-- EXTRACTED DATA start --

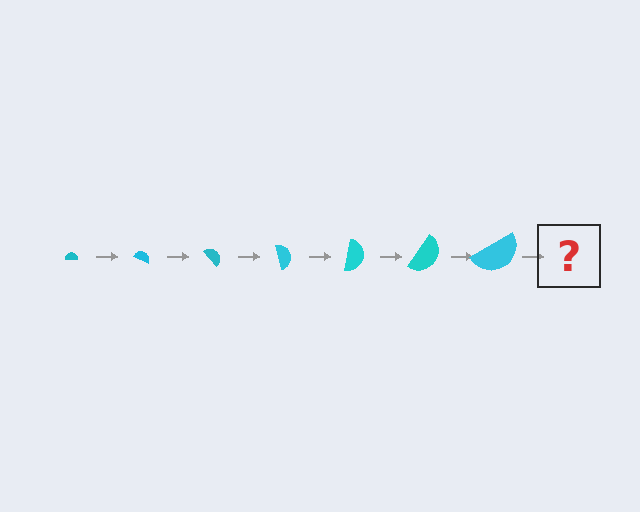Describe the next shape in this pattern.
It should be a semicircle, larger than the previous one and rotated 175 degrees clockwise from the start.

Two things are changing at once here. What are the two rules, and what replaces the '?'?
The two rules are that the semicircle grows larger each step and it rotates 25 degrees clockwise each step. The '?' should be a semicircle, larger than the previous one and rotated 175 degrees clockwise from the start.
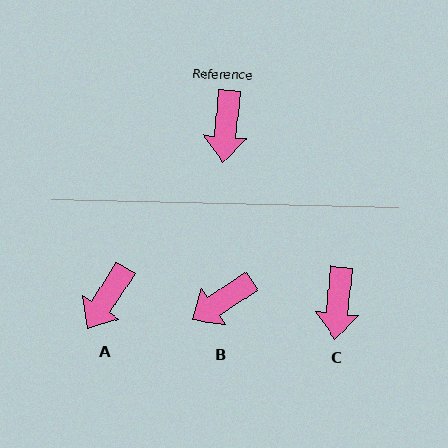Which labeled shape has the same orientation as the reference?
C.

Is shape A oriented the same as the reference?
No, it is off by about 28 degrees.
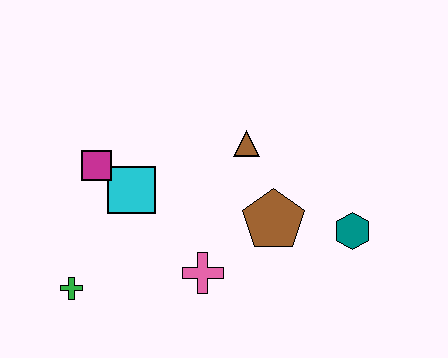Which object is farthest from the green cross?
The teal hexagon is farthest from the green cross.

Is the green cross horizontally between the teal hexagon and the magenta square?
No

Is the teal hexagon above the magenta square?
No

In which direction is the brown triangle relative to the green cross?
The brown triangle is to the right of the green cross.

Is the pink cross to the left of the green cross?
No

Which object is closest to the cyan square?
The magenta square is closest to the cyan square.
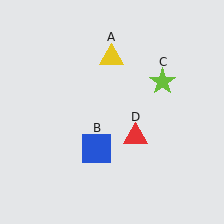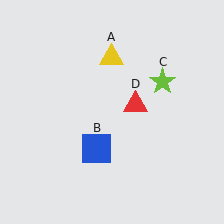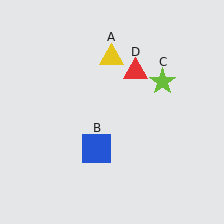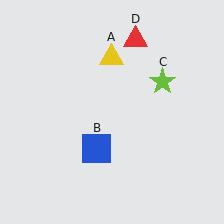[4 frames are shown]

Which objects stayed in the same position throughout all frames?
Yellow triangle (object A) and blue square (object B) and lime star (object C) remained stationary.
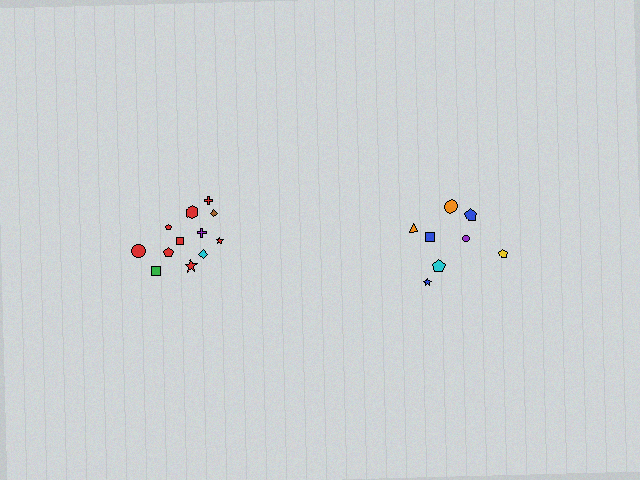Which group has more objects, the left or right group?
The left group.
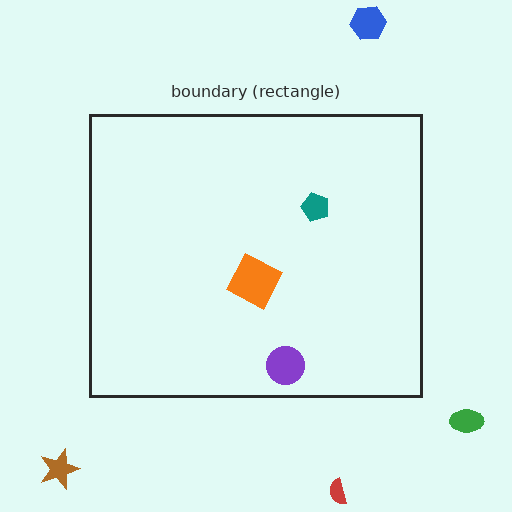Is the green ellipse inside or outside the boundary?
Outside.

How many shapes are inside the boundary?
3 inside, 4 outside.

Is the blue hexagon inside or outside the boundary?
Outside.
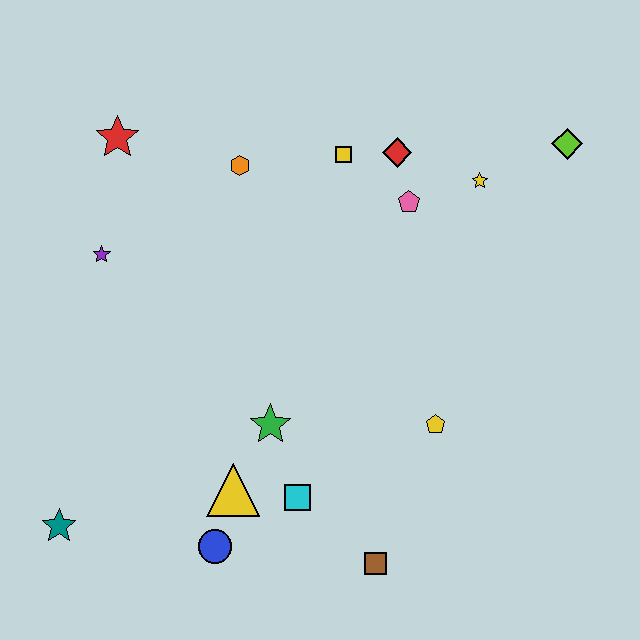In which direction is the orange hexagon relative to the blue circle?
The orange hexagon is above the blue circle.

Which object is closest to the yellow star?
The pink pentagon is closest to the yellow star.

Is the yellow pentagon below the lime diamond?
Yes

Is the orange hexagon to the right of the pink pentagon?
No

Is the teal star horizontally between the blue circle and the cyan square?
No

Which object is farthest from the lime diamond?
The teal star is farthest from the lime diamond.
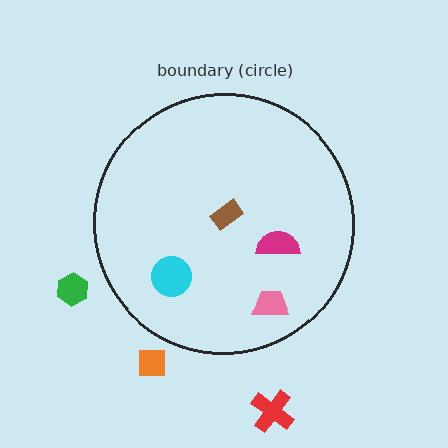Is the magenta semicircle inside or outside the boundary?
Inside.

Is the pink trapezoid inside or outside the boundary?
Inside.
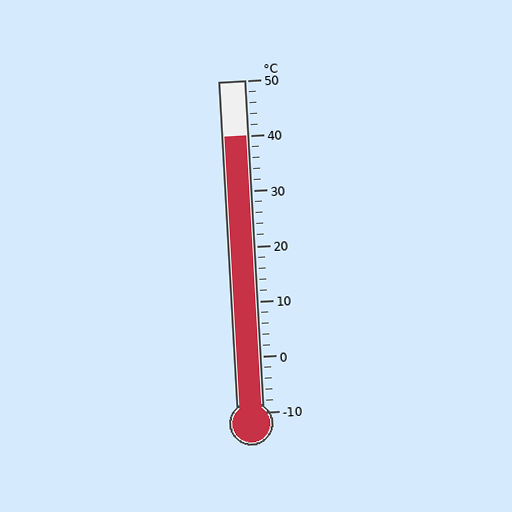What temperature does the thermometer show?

-- EXTRACTED DATA end --

YOUR TASK: Omit the pictures, and please restate word for word the lines running from the line with "Which object is closest to the yellow star?" to the end of the entries.

SOLUTION TO THE PROBLEM:
Which object is closest to the yellow star?
The pink pentagon is closest to the yellow star.

Is the yellow pentagon below the lime diamond?
Yes

Is the orange hexagon to the right of the pink pentagon?
No

Is the teal star horizontally between the blue circle and the cyan square?
No

Which object is farthest from the lime diamond?
The teal star is farthest from the lime diamond.
Is the magenta semicircle inside or outside the boundary?
Inside.

Is the pink trapezoid inside or outside the boundary?
Inside.
What temperature does the thermometer show?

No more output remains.